What the task asks: Could you repeat the records below exactly, leaving out any pictures?
## Start
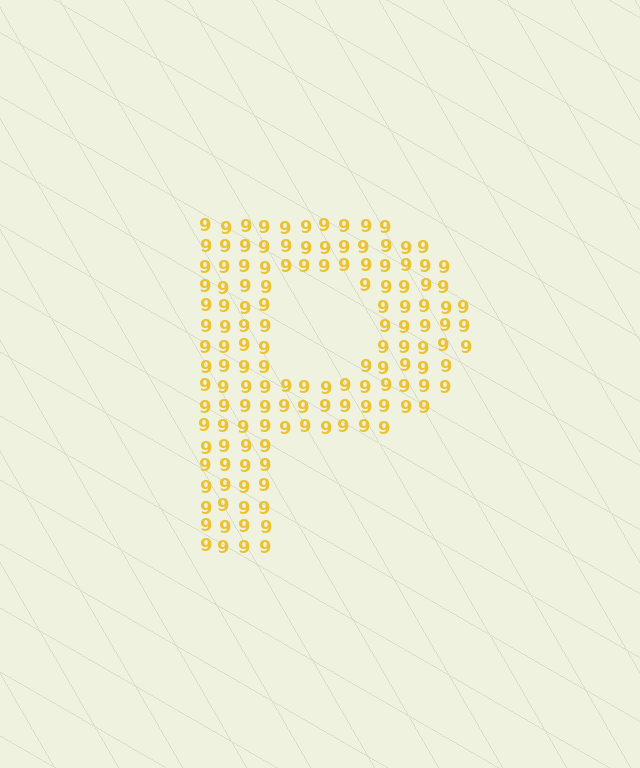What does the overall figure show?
The overall figure shows the letter P.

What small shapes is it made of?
It is made of small digit 9's.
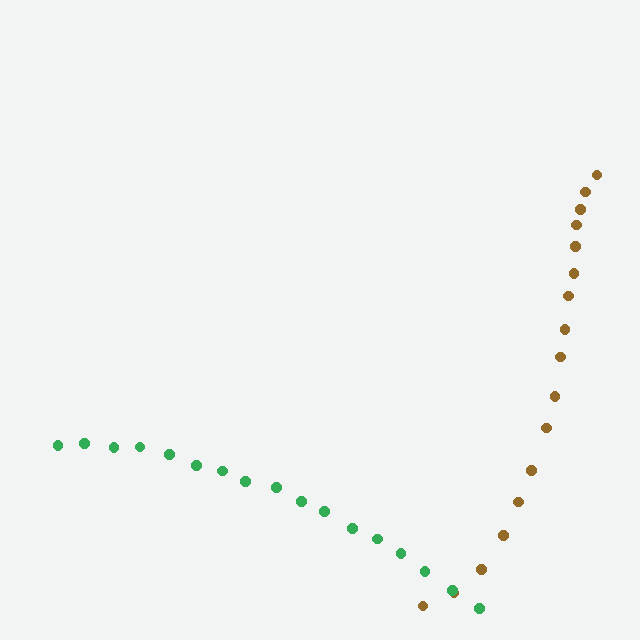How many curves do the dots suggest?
There are 2 distinct paths.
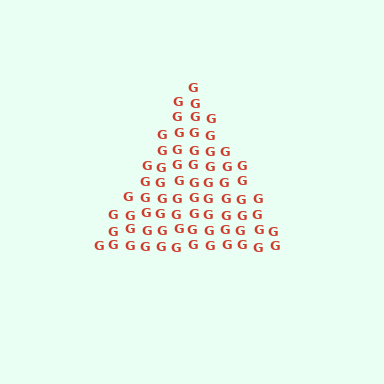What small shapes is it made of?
It is made of small letter G's.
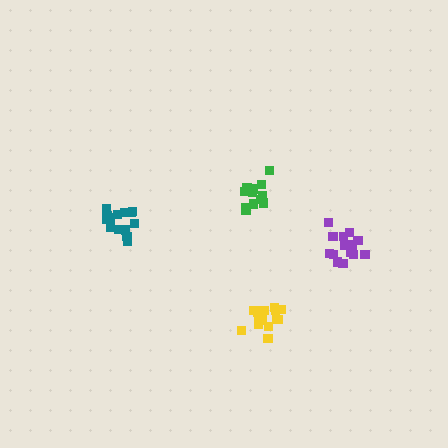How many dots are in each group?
Group 1: 15 dots, Group 2: 15 dots, Group 3: 12 dots, Group 4: 16 dots (58 total).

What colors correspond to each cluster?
The clusters are colored: teal, purple, green, yellow.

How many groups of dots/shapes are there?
There are 4 groups.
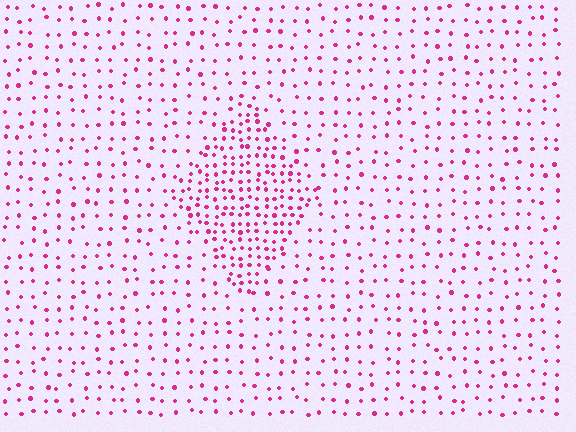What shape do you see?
I see a diamond.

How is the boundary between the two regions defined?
The boundary is defined by a change in element density (approximately 2.4x ratio). All elements are the same color, size, and shape.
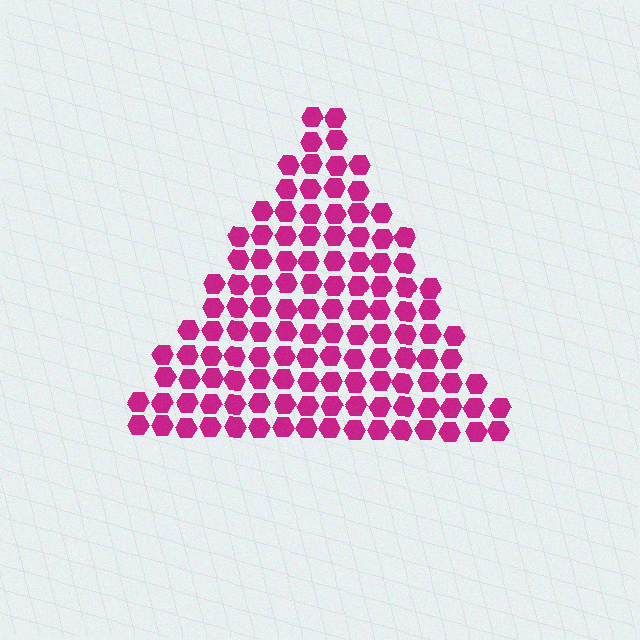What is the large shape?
The large shape is a triangle.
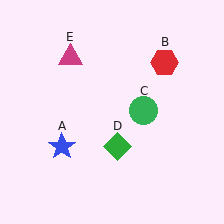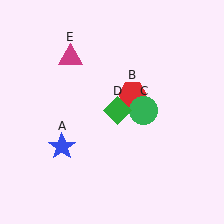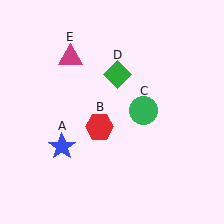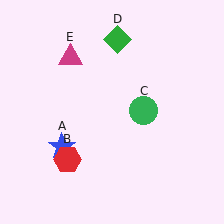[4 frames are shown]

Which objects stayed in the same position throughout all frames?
Blue star (object A) and green circle (object C) and magenta triangle (object E) remained stationary.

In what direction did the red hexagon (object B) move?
## End
Solution to the problem:
What does the overall figure show?
The overall figure shows the letter P.

What small shapes is it made of?
It is made of small digit 9's.
How many curves do the dots suggest?
There are 2 distinct paths.
What small shapes is it made of?
It is made of small letter G's.
How many dots are in each group?
Group 1: 15 dots, Group 2: 15 dots, Group 3: 12 dots, Group 4: 16 dots (58 total).

What colors correspond to each cluster?
The clusters are colored: teal, purple, green, yellow.

How many groups of dots/shapes are there?
There are 4 groups.
What shape do you see?
I see a diamond.

How is the boundary between the two regions defined?
The boundary is defined by a change in element density (approximately 2.4x ratio). All elements are the same color, size, and shape.
What is the large shape?
The large shape is a triangle.
[4 frames are shown]

Which objects stayed in the same position throughout all frames?
Blue star (object A) and green circle (object C) and magenta triangle (object E) remained stationary.

In what direction did the red hexagon (object B) move?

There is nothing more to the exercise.